WHAT TO PRODUCE. Set down word for word the lines running from the line with "Is the angle between the hands" to the line with "If you connected", ends included. Skip every picture.

INPUT MATERIAL.
+++

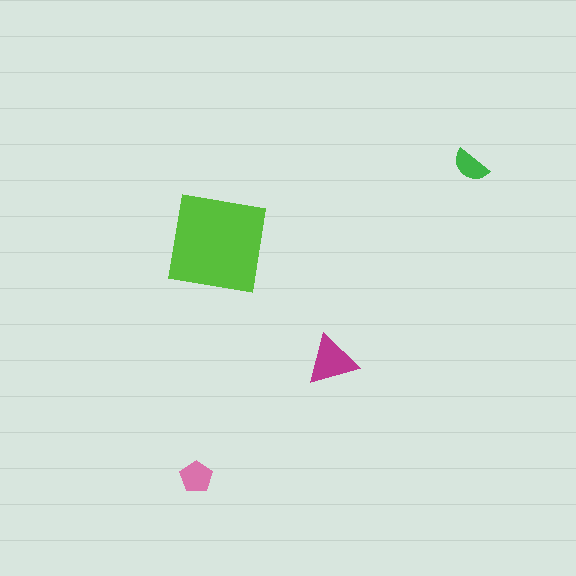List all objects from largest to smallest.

+++

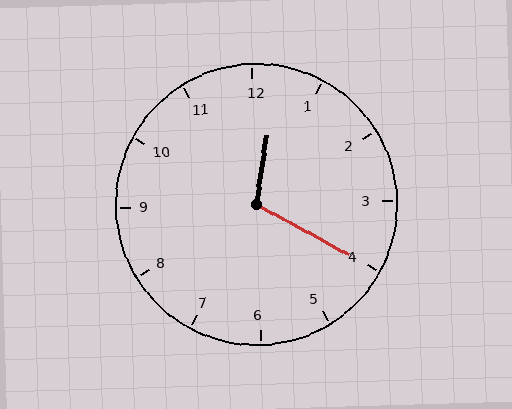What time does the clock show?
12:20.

+++

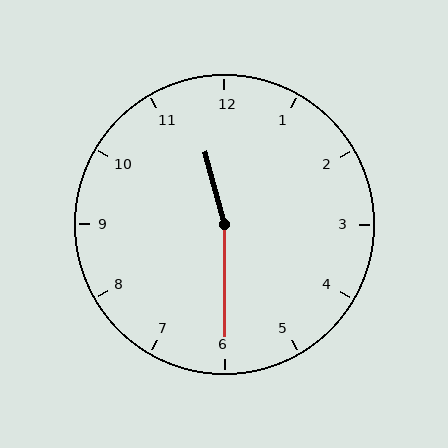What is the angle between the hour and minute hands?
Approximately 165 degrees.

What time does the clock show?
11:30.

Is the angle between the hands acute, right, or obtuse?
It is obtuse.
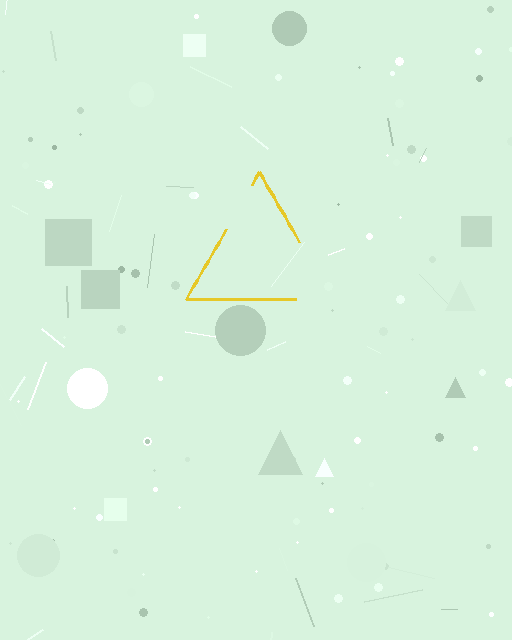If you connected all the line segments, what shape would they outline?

+++

WRITTEN RESPONSE.
Is the angle between the hands acute, right, or obtuse?
It is obtuse.
If you connected all the line segments, what shape would they outline?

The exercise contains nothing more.